▶ Material for this exercise:
..............................
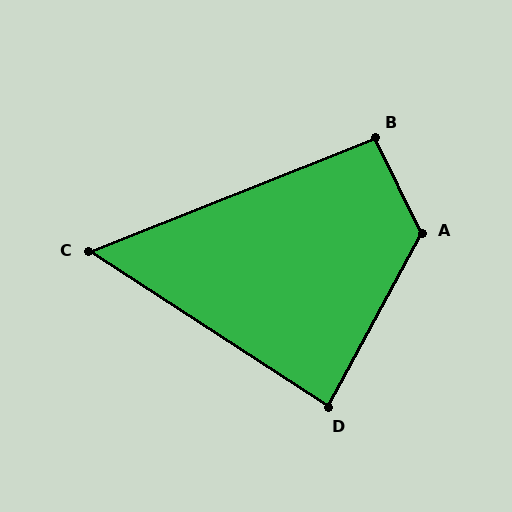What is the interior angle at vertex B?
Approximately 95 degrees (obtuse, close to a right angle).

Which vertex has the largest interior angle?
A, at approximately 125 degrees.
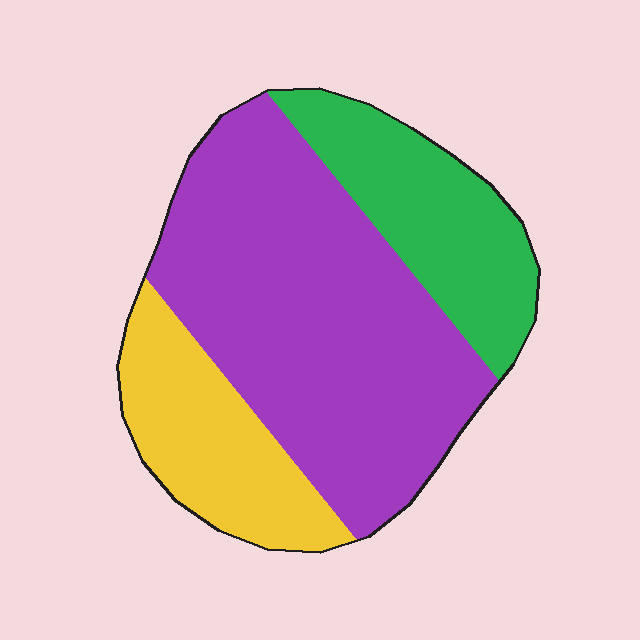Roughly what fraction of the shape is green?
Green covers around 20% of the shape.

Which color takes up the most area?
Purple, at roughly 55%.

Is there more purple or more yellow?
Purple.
..............................
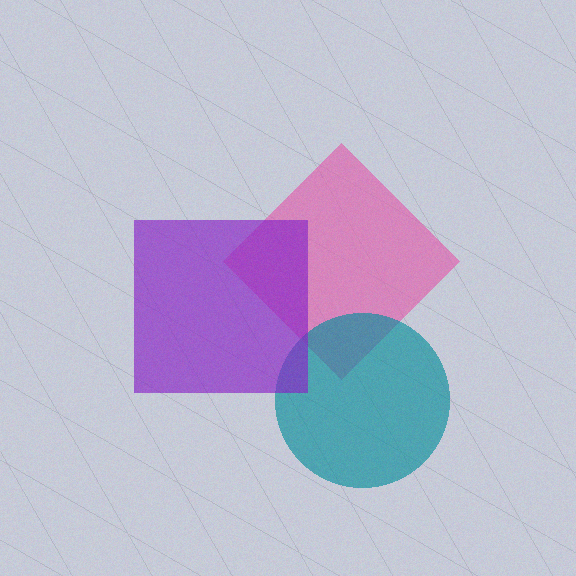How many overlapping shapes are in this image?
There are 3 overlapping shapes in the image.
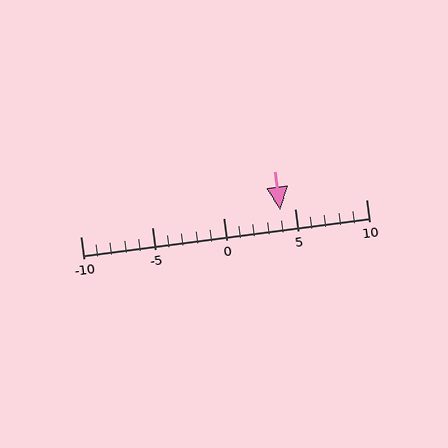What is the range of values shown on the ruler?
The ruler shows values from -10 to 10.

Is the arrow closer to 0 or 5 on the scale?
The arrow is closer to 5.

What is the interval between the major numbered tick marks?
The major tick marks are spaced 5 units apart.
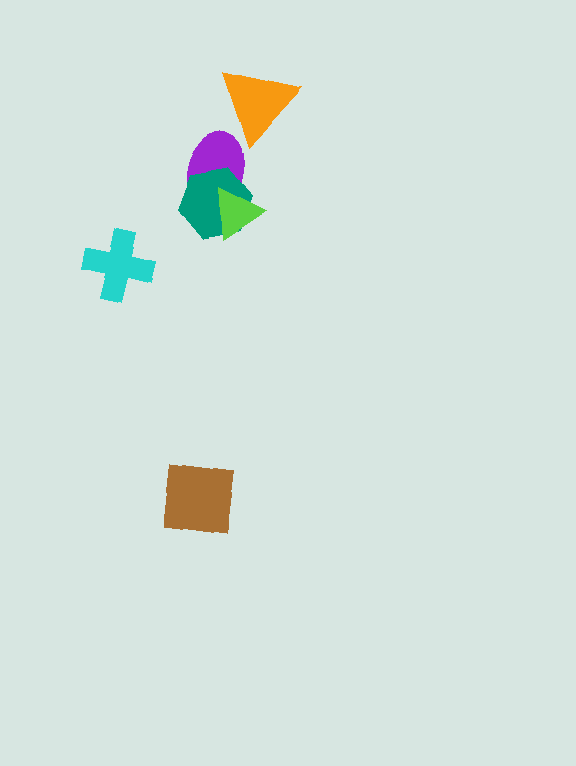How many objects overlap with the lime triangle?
..............................
▶ Task statement:
Omit all pictures and repeat exactly the lines from the one containing "What is the range" through the one containing "How many objects", ends included, with nothing added.

▶ Result:
What is the range of values shown on the ruler?
The ruler shows values from -10 to 10.

Is the arrow closer to 0 or 5 on the scale?
The arrow is closer to 5.

What is the interval between the major numbered tick marks?
The major tick marks are spaced 5 units apart.
How many objects overlap with the lime triangle?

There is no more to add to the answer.